[Entries on basic geometric figures]
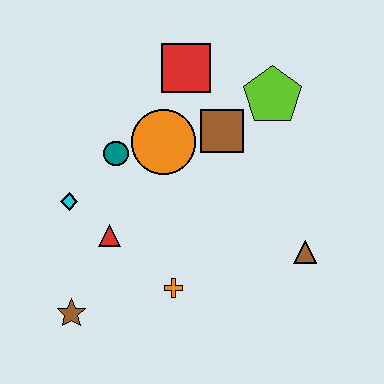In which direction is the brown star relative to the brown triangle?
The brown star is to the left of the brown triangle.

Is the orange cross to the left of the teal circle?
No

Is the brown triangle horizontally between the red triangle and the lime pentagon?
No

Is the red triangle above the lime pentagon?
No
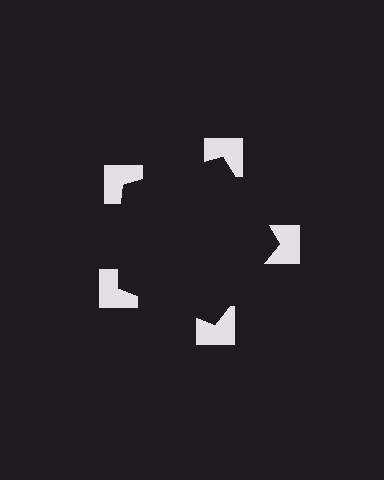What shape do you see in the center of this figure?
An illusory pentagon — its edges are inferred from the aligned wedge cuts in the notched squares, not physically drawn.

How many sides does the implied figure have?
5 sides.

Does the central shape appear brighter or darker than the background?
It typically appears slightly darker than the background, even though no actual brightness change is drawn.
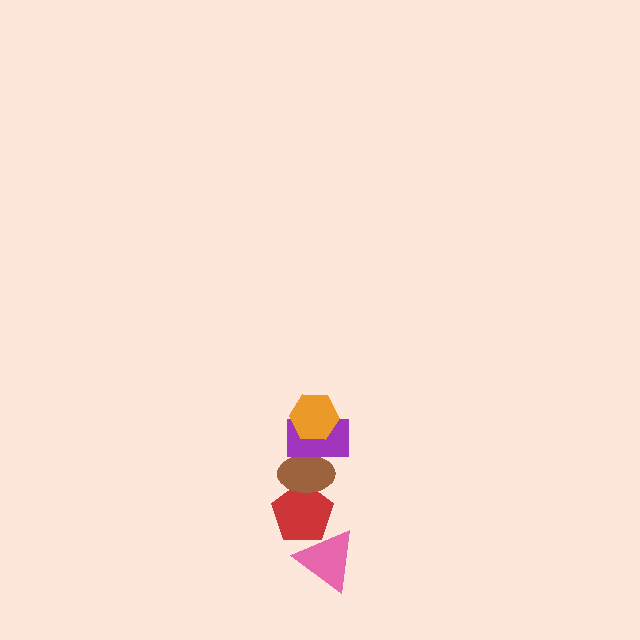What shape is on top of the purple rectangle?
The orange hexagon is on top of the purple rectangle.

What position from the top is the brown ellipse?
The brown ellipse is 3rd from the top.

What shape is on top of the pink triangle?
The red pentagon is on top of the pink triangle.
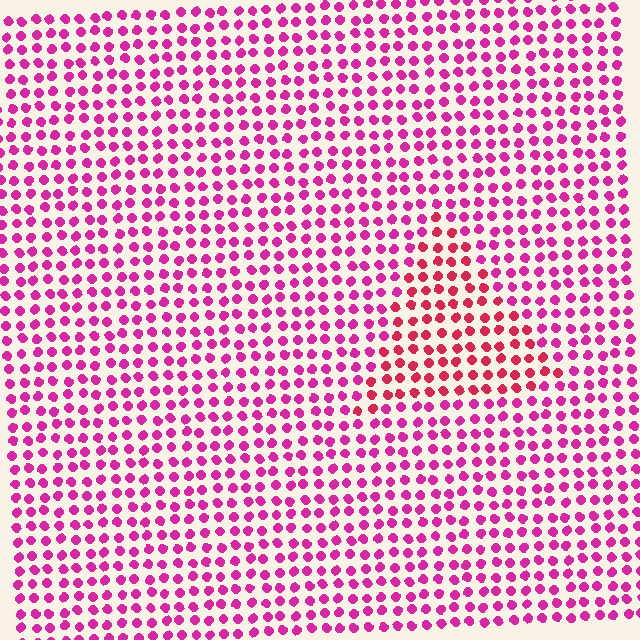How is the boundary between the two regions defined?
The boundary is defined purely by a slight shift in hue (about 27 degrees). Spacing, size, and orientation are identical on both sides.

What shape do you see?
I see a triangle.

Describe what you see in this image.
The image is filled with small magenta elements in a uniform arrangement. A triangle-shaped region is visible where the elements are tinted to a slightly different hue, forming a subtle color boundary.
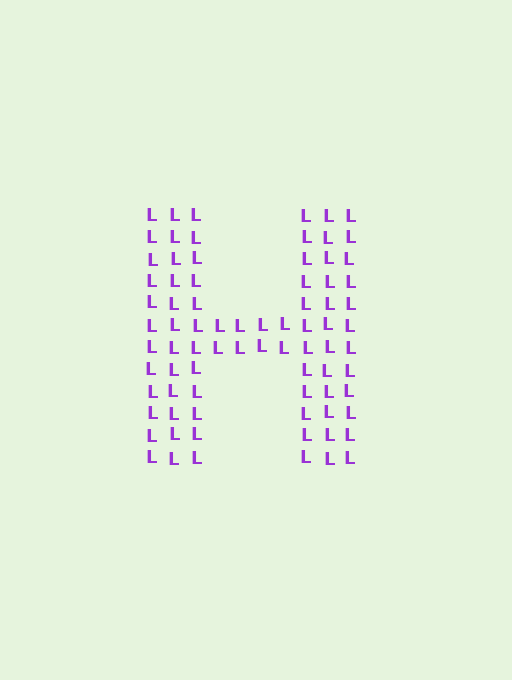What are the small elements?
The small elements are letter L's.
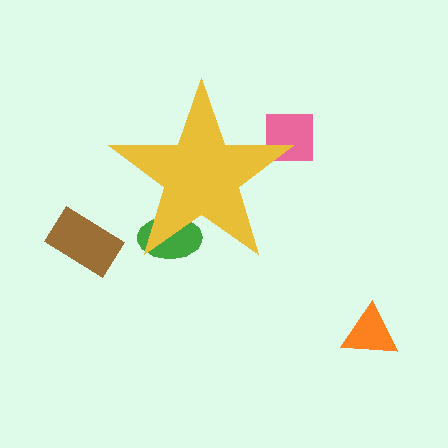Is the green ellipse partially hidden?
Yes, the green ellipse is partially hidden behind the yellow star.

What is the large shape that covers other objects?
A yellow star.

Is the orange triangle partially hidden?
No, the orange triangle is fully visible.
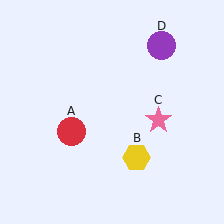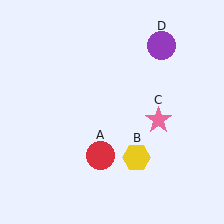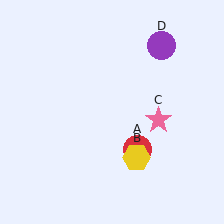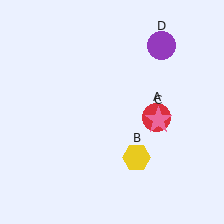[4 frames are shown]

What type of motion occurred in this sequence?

Request:
Extract the full listing above verbatim; pictures are to be left out of the copy.

Response:
In which direction is the brown star relative to the brown triangle?
The brown star is to the left of the brown triangle.

Is the orange cross to the left of the teal circle?
No

Is the brown triangle horizontally between the red triangle and the lime pentagon?
No

Is the red triangle above the lime pentagon?
No
What shape do you see in the center of this figure?
An illusory pentagon — its edges are inferred from the aligned wedge cuts in the notched squares, not physically drawn.

How many sides does the implied figure have?
5 sides.

Does the central shape appear brighter or darker than the background?
It typically appears slightly darker than the background, even though no actual brightness change is drawn.
What shape is on top of the purple rectangle?
The orange hexagon is on top of the purple rectangle.

What position from the top is the brown ellipse?
The brown ellipse is 3rd from the top.

What shape is on top of the pink triangle?
The red pentagon is on top of the pink triangle.
How is the boundary between the two regions defined?
The boundary is defined purely by a slight shift in hue (about 27 degrees). Spacing, size, and orientation are identical on both sides.

What shape do you see?
I see a triangle.

Describe what you see in this image.
The image is filled with small magenta elements in a uniform arrangement. A triangle-shaped region is visible where the elements are tinted to a slightly different hue, forming a subtle color boundary.
What are the small elements?
The small elements are letter L's.
Is the green ellipse partially hidden?
Yes, the green ellipse is partially hidden behind the yellow star.

What is the large shape that covers other objects?
A yellow star.

Is the orange triangle partially hidden?
No, the orange triangle is fully visible.
[4 frames are shown]

What type of motion occurred in this sequence?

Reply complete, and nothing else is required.